• Prompt
Write the material out again exactly.

Exercise materials start

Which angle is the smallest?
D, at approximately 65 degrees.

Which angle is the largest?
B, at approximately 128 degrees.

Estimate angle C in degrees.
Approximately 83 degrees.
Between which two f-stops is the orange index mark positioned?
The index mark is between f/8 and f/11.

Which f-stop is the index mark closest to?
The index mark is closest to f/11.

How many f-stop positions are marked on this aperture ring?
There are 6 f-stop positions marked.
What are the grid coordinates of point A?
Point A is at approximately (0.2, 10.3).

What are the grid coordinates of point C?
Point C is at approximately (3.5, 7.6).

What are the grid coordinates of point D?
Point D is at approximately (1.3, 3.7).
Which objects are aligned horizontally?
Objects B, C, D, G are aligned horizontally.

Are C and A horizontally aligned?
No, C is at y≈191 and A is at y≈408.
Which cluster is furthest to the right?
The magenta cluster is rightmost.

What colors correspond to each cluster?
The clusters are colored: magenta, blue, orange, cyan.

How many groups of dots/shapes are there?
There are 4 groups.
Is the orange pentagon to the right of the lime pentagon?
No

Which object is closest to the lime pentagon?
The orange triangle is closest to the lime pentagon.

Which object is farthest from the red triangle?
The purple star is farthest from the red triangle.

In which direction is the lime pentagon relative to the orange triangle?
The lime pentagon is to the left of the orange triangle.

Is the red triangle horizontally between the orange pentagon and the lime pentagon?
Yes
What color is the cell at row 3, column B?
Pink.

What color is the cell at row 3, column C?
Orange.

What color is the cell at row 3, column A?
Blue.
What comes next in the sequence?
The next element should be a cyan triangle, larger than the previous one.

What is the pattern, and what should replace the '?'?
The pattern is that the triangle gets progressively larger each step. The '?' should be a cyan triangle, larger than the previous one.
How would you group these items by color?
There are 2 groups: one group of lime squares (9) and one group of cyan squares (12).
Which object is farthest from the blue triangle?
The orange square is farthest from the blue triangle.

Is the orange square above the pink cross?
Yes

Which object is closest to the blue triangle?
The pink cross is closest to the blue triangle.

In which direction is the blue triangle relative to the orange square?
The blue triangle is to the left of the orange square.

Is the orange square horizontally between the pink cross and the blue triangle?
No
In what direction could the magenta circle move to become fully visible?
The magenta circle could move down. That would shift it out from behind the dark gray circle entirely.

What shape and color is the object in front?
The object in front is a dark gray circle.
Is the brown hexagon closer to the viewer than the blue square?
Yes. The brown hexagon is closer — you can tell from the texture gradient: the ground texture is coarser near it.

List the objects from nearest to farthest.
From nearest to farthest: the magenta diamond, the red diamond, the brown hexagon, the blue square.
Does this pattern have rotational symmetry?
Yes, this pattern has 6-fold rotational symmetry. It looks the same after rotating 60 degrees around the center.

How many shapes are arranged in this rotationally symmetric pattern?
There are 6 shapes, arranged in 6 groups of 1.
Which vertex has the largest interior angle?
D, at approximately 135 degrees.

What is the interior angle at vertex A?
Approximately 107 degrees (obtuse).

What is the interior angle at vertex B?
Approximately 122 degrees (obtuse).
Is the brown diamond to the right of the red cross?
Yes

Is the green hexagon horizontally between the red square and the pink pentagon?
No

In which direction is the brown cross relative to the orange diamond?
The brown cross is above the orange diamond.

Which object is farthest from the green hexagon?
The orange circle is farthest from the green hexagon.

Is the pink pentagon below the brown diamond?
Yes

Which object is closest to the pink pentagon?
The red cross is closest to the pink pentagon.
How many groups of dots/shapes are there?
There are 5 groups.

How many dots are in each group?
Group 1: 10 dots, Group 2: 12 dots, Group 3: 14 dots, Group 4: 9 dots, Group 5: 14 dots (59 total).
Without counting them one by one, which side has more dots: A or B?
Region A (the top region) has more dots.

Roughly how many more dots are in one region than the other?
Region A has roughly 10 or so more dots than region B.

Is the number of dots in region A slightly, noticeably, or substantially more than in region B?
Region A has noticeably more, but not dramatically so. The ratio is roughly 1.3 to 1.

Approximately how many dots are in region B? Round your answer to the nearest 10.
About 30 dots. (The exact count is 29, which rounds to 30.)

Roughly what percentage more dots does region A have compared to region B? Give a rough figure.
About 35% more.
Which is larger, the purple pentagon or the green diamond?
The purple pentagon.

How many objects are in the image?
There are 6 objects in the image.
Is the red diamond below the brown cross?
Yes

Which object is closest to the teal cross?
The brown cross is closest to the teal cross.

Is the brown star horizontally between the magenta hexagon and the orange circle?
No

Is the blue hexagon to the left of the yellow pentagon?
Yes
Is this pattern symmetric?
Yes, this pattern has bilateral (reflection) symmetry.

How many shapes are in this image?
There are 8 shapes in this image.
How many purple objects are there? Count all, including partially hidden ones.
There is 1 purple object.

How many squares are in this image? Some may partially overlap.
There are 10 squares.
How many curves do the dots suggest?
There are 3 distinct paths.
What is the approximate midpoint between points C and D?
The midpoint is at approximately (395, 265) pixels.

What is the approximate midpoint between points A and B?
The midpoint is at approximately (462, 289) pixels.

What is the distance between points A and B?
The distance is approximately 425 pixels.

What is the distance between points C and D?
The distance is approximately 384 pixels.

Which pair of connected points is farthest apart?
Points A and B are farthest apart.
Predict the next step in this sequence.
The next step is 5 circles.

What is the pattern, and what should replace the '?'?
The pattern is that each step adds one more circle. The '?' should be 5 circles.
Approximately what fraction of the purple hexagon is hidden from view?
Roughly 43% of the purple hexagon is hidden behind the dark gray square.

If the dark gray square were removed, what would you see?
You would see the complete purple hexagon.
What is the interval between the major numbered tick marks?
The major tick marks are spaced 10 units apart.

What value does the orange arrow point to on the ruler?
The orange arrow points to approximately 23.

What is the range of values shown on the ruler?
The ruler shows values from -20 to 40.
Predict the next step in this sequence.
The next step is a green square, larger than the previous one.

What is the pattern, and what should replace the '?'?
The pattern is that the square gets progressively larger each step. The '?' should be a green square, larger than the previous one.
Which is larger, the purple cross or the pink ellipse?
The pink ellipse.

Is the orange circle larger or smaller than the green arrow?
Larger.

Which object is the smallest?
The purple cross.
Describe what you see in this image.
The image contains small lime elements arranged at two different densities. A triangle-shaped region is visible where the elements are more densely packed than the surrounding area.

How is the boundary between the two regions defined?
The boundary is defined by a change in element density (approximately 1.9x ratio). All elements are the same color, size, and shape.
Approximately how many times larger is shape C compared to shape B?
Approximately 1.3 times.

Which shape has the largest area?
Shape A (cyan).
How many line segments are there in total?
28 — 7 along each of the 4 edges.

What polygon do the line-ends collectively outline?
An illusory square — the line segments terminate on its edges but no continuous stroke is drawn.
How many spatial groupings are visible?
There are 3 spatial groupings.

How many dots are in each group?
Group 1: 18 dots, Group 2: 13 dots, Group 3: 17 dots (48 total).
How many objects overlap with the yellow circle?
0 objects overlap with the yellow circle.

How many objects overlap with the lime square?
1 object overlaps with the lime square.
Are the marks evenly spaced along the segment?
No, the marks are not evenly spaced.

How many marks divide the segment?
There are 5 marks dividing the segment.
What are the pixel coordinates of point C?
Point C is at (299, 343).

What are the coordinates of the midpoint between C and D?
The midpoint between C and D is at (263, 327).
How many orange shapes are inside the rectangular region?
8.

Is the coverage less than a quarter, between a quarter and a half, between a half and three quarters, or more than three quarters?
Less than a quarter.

Exercise materials end

• Answer below
Which angle is the smallest?
D, at approximately 65 degrees.

Which angle is the largest?
B, at approximately 128 degrees.

Estimate angle C in degrees.
Approximately 83 degrees.
Between which two f-stops is the orange index mark positioned?
The index mark is between f/8 and f/11.

Which f-stop is the index mark closest to?
The index mark is closest to f/11.

How many f-stop positions are marked on this aperture ring?
There are 6 f-stop positions marked.
What are the grid coordinates of point A?
Point A is at approximately (0.2, 10.3).

What are the grid coordinates of point C?
Point C is at approximately (3.5, 7.6).

What are the grid coordinates of point D?
Point D is at approximately (1.3, 3.7).
Which objects are aligned horizontally?
Objects B, C, D, G are aligned horizontally.

Are C and A horizontally aligned?
No, C is at y≈191 and A is at y≈408.
Which cluster is furthest to the right?
The magenta cluster is rightmost.

What colors correspond to each cluster?
The clusters are colored: magenta, blue, orange, cyan.

How many groups of dots/shapes are there?
There are 4 groups.
Is the orange pentagon to the right of the lime pentagon?
No

Which object is closest to the lime pentagon?
The orange triangle is closest to the lime pentagon.

Which object is farthest from the red triangle?
The purple star is farthest from the red triangle.

In which direction is the lime pentagon relative to the orange triangle?
The lime pentagon is to the left of the orange triangle.

Is the red triangle horizontally between the orange pentagon and the lime pentagon?
Yes
What color is the cell at row 3, column B?
Pink.

What color is the cell at row 3, column C?
Orange.

What color is the cell at row 3, column A?
Blue.
What comes next in the sequence?
The next element should be a cyan triangle, larger than the previous one.

What is the pattern, and what should replace the '?'?
The pattern is that the triangle gets progressively larger each step. The '?' should be a cyan triangle, larger than the previous one.
How would you group these items by color?
There are 2 groups: one group of lime squares (9) and one group of cyan squares (12).
Which object is farthest from the blue triangle?
The orange square is farthest from the blue triangle.

Is the orange square above the pink cross?
Yes

Which object is closest to the blue triangle?
The pink cross is closest to the blue triangle.

In which direction is the blue triangle relative to the orange square?
The blue triangle is to the left of the orange square.

Is the orange square horizontally between the pink cross and the blue triangle?
No
In what direction could the magenta circle move to become fully visible?
The magenta circle could move down. That would shift it out from behind the dark gray circle entirely.

What shape and color is the object in front?
The object in front is a dark gray circle.
Is the brown hexagon closer to the viewer than the blue square?
Yes. The brown hexagon is closer — you can tell from the texture gradient: the ground texture is coarser near it.

List the objects from nearest to farthest.
From nearest to farthest: the magenta diamond, the red diamond, the brown hexagon, the blue square.
Does this pattern have rotational symmetry?
Yes, this pattern has 6-fold rotational symmetry. It looks the same after rotating 60 degrees around the center.

How many shapes are arranged in this rotationally symmetric pattern?
There are 6 shapes, arranged in 6 groups of 1.
Which vertex has the largest interior angle?
D, at approximately 135 degrees.

What is the interior angle at vertex A?
Approximately 107 degrees (obtuse).

What is the interior angle at vertex B?
Approximately 122 degrees (obtuse).
Is the brown diamond to the right of the red cross?
Yes

Is the green hexagon horizontally between the red square and the pink pentagon?
No

In which direction is the brown cross relative to the orange diamond?
The brown cross is above the orange diamond.

Which object is farthest from the green hexagon?
The orange circle is farthest from the green hexagon.

Is the pink pentagon below the brown diamond?
Yes

Which object is closest to the pink pentagon?
The red cross is closest to the pink pentagon.
How many groups of dots/shapes are there?
There are 5 groups.

How many dots are in each group?
Group 1: 10 dots, Group 2: 12 dots, Group 3: 14 dots, Group 4: 9 dots, Group 5: 14 dots (59 total).
Without counting them one by one, which side has more dots: A or B?
Region A (the top region) has more dots.

Roughly how many more dots are in one region than the other?
Region A has roughly 10 or so more dots than region B.

Is the number of dots in region A slightly, noticeably, or substantially more than in region B?
Region A has noticeably more, but not dramatically so. The ratio is roughly 1.3 to 1.

Approximately how many dots are in region B? Round your answer to the nearest 10.
About 30 dots. (The exact count is 29, which rounds to 30.)

Roughly what percentage more dots does region A have compared to region B? Give a rough figure.
About 35% more.
Which is larger, the purple pentagon or the green diamond?
The purple pentagon.

How many objects are in the image?
There are 6 objects in the image.
Is the red diamond below the brown cross?
Yes

Which object is closest to the teal cross?
The brown cross is closest to the teal cross.

Is the brown star horizontally between the magenta hexagon and the orange circle?
No

Is the blue hexagon to the left of the yellow pentagon?
Yes
Is this pattern symmetric?
Yes, this pattern has bilateral (reflection) symmetry.

How many shapes are in this image?
There are 8 shapes in this image.
How many purple objects are there? Count all, including partially hidden ones.
There is 1 purple object.

How many squares are in this image? Some may partially overlap.
There are 10 squares.
How many curves do the dots suggest?
There are 3 distinct paths.
What is the approximate midpoint between points C and D?
The midpoint is at approximately (395, 265) pixels.

What is the approximate midpoint between points A and B?
The midpoint is at approximately (462, 289) pixels.

What is the distance between points A and B?
The distance is approximately 425 pixels.

What is the distance between points C and D?
The distance is approximately 384 pixels.

Which pair of connected points is farthest apart?
Points A and B are farthest apart.
Predict the next step in this sequence.
The next step is 5 circles.

What is the pattern, and what should replace the '?'?
The pattern is that each step adds one more circle. The '?' should be 5 circles.
Approximately what fraction of the purple hexagon is hidden from view?
Roughly 43% of the purple hexagon is hidden behind the dark gray square.

If the dark gray square were removed, what would you see?
You would see the complete purple hexagon.
What is the interval between the major numbered tick marks?
The major tick marks are spaced 10 units apart.

What value does the orange arrow point to on the ruler?
The orange arrow points to approximately 23.

What is the range of values shown on the ruler?
The ruler shows values from -20 to 40.
Predict the next step in this sequence.
The next step is a green square, larger than the previous one.

What is the pattern, and what should replace the '?'?
The pattern is that the square gets progressively larger each step. The '?' should be a green square, larger than the previous one.
Which is larger, the purple cross or the pink ellipse?
The pink ellipse.

Is the orange circle larger or smaller than the green arrow?
Larger.

Which object is the smallest?
The purple cross.
Describe what you see in this image.
The image contains small lime elements arranged at two different densities. A triangle-shaped region is visible where the elements are more densely packed than the surrounding area.

How is the boundary between the two regions defined?
The boundary is defined by a change in element density (approximately 1.9x ratio). All elements are the same color, size, and shape.
Approximately how many times larger is shape C compared to shape B?
Approximately 1.3 times.

Which shape has the largest area?
Shape A (cyan).
How many line segments are there in total?
28 — 7 along each of the 4 edges.

What polygon do the line-ends collectively outline?
An illusory square — the line segments terminate on its edges but no continuous stroke is drawn.
How many spatial groupings are visible?
There are 3 spatial groupings.

How many dots are in each group?
Group 1: 18 dots, Group 2: 13 dots, Group 3: 17 dots (48 total).
How many objects overlap with the yellow circle?
0 objects overlap with the yellow circle.

How many objects overlap with the lime square?
1 object overlaps with the lime square.
Are the marks evenly spaced along the segment?
No, the marks are not evenly spaced.

How many marks divide the segment?
There are 5 marks dividing the segment.
What are the pixel coordinates of point C?
Point C is at (299, 343).

What are the coordinates of the midpoint between C and D?
The midpoint between C and D is at (263, 327).
How many orange shapes are inside the rectangular region?
8.

Is the coverage less than a quarter, between a quarter and a half, between a half and three quarters, or more than three quarters?
Less than a quarter.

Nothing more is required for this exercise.